DIRECTIONS: Write out the records that appear below, verbatim and complete, but without pictures.

RECORD LIST:
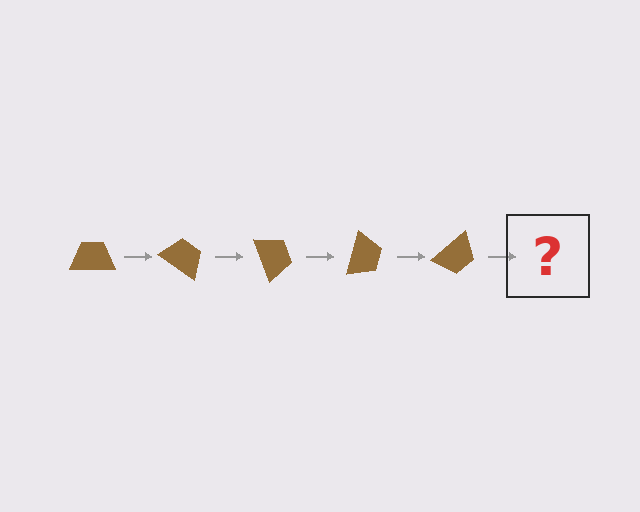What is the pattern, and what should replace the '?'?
The pattern is that the trapezoid rotates 35 degrees clockwise each step. The '?' should be a brown trapezoid rotated 175 degrees clockwise.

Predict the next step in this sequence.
The next step is a brown trapezoid rotated 175 degrees clockwise.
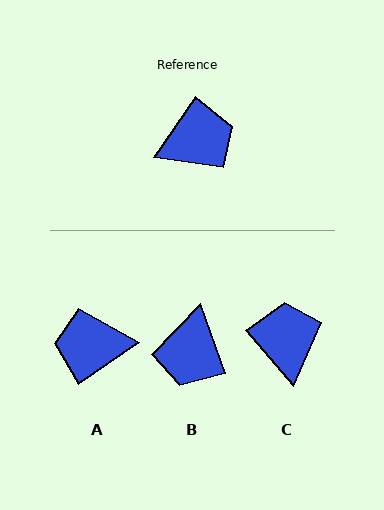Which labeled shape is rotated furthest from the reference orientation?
A, about 159 degrees away.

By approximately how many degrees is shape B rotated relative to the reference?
Approximately 126 degrees clockwise.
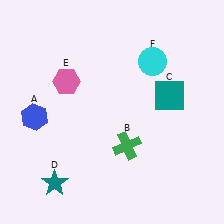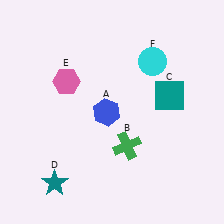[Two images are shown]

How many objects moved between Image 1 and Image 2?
1 object moved between the two images.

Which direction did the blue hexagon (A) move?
The blue hexagon (A) moved right.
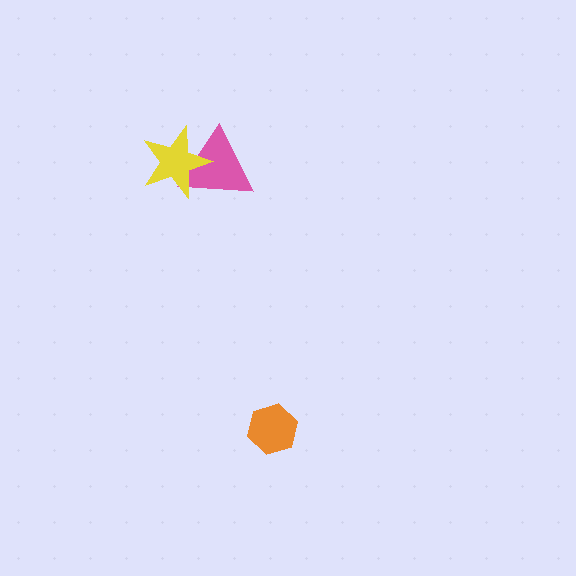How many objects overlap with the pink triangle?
1 object overlaps with the pink triangle.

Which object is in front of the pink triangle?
The yellow star is in front of the pink triangle.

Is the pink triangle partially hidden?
Yes, it is partially covered by another shape.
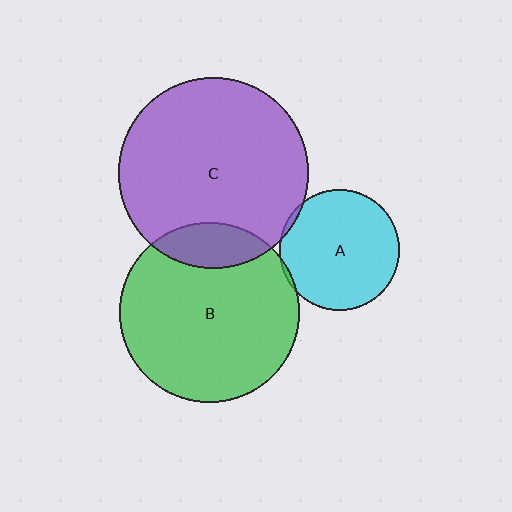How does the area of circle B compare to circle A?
Approximately 2.2 times.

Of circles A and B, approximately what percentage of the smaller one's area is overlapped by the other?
Approximately 5%.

OUTPUT OF THE EXERCISE:
What is the pattern, and what should replace the '?'?
The pattern is that the trapezoid rotates 35 degrees clockwise each step. The '?' should be a brown trapezoid rotated 175 degrees clockwise.

Predict the next step in this sequence.
The next step is a brown trapezoid rotated 175 degrees clockwise.
Which labeled shape is rotated furthest from the reference orientation?
A, about 159 degrees away.

By approximately how many degrees is shape B rotated relative to the reference?
Approximately 126 degrees clockwise.
[Two images are shown]

How many objects moved between Image 1 and Image 2?
1 object moved between the two images.

Which direction did the blue hexagon (A) move?
The blue hexagon (A) moved right.
How many objects overlap with the pink triangle?
1 object overlaps with the pink triangle.

Which object is in front of the pink triangle?
The yellow star is in front of the pink triangle.

Is the pink triangle partially hidden?
Yes, it is partially covered by another shape.
How does the area of circle B compare to circle A?
Approximately 2.2 times.

Of circles A and B, approximately what percentage of the smaller one's area is overlapped by the other?
Approximately 5%.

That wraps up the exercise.